■ PROBLEM REQUIREMENTS ■
Reproduce the following records exactly from the line containing "Which region contains more" onward, ending with the last line and including it.
**** EXTRACTED DATA
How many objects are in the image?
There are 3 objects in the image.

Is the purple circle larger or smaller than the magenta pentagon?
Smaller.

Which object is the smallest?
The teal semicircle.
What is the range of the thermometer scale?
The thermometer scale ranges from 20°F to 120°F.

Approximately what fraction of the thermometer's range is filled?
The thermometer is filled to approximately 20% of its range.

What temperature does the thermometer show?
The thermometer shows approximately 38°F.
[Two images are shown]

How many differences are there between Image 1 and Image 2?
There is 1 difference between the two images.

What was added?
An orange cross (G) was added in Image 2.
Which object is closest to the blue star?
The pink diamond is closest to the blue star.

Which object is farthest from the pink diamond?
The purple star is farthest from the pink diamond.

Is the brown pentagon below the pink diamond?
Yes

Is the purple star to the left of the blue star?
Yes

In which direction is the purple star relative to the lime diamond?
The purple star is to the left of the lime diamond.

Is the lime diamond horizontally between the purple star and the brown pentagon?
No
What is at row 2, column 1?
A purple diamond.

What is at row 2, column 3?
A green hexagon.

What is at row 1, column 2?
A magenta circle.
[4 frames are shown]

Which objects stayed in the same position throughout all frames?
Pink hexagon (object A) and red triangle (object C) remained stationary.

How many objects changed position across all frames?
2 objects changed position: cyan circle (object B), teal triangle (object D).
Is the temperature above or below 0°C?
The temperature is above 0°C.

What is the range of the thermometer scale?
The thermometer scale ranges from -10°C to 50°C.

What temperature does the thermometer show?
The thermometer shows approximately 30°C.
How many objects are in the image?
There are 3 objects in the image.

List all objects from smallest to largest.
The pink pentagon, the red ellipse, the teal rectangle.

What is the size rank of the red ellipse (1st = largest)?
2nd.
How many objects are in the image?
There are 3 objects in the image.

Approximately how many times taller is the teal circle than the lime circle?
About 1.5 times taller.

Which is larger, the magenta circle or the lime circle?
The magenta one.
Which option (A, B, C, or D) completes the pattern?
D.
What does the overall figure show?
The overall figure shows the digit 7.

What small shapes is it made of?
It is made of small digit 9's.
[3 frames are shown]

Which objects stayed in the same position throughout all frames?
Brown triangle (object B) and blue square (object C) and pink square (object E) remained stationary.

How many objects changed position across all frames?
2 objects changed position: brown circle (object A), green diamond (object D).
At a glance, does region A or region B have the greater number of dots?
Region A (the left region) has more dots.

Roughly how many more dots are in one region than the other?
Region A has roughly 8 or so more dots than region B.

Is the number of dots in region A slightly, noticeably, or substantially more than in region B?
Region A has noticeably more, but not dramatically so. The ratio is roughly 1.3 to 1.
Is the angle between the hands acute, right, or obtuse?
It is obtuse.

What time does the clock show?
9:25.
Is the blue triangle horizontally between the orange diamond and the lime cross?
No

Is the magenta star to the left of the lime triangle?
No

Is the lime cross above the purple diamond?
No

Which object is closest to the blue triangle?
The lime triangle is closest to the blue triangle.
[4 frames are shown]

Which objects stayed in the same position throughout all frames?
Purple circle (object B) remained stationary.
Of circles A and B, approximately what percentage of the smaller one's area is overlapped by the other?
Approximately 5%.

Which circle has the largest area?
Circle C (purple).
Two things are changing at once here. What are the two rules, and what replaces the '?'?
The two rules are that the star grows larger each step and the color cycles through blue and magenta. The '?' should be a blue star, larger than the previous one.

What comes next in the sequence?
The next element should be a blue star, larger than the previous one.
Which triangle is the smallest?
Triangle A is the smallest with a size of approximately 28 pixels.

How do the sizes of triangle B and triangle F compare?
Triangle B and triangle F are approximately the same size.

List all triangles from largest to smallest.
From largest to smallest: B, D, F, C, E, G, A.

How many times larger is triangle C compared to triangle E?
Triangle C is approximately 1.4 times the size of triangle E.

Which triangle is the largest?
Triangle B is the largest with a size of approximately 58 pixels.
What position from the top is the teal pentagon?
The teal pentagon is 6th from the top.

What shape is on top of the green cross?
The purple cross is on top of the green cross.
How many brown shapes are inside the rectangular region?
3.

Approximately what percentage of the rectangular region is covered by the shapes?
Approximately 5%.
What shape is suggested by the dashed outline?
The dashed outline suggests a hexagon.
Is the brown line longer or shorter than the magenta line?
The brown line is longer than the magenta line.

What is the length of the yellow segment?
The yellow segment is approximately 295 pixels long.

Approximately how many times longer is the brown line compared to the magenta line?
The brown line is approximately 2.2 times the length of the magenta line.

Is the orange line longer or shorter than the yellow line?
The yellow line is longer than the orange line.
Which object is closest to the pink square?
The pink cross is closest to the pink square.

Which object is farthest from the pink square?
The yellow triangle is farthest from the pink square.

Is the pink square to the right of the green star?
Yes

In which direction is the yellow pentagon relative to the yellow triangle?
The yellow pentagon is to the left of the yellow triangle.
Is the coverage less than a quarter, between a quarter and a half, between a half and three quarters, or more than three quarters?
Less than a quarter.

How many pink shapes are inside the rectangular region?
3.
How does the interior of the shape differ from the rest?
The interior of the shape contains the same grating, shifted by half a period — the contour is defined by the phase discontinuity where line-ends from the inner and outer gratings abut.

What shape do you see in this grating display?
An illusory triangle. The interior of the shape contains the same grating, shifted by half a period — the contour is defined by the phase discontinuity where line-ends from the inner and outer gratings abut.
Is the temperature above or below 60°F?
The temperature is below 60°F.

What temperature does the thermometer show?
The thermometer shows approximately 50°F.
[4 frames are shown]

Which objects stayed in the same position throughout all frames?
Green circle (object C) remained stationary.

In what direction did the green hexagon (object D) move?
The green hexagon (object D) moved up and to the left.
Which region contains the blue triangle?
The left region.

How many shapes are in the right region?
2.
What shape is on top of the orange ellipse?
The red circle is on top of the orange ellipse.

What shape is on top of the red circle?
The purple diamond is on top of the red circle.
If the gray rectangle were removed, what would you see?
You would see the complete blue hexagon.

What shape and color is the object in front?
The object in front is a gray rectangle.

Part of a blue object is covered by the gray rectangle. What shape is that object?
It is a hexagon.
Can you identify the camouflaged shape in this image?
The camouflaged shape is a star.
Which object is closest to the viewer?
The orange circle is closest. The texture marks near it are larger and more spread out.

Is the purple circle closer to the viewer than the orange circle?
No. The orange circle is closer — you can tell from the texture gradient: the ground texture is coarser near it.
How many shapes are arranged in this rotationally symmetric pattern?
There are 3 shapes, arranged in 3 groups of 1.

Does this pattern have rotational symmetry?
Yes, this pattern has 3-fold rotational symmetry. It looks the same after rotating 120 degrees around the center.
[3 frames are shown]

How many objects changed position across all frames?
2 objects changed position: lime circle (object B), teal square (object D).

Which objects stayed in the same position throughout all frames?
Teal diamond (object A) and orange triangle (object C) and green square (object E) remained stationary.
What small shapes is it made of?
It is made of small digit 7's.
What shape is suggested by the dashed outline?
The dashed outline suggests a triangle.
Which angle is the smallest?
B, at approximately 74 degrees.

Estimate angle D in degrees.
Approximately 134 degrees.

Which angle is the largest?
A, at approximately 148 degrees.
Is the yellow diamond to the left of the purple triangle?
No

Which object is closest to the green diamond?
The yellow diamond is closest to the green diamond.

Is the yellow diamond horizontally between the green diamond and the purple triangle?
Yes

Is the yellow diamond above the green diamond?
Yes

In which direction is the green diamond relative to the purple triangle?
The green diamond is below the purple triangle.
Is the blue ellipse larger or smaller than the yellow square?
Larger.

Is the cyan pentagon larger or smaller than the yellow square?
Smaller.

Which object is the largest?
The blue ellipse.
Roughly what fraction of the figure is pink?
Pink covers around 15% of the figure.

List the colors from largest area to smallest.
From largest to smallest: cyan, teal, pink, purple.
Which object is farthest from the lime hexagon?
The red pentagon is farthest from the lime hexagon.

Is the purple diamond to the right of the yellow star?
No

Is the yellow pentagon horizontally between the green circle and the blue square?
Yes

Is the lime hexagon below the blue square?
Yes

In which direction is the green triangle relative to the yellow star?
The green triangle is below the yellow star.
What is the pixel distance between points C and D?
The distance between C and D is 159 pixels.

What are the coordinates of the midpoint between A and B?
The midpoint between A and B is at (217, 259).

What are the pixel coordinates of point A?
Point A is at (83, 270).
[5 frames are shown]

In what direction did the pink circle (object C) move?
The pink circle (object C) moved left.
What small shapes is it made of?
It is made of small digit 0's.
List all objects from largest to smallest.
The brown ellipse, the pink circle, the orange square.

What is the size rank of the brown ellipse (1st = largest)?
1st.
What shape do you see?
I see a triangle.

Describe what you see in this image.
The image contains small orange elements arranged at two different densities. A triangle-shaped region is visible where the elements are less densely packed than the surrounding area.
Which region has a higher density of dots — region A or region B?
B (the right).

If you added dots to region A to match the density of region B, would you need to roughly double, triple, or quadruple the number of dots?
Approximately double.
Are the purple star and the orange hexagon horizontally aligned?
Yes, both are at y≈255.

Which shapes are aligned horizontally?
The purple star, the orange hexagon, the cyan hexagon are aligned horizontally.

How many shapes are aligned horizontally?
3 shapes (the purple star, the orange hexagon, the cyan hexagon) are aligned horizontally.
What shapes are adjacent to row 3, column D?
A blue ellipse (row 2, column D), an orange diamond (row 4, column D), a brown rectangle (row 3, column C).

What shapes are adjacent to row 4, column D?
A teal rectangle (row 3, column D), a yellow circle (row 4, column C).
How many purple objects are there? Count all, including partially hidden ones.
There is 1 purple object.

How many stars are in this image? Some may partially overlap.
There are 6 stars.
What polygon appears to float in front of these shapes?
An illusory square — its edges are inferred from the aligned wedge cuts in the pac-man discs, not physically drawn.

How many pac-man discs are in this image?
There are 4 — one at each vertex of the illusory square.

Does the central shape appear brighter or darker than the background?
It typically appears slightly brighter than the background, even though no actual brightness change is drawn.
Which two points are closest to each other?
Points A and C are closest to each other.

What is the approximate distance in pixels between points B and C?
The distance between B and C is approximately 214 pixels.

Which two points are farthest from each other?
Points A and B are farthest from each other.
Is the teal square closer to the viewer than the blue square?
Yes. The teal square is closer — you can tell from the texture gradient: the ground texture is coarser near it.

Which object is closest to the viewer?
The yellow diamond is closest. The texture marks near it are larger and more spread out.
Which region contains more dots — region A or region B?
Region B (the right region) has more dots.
********
■ TASK OUTPUT ■
Which region contains more dots — region A or region B?
Region B (the right region) has more dots.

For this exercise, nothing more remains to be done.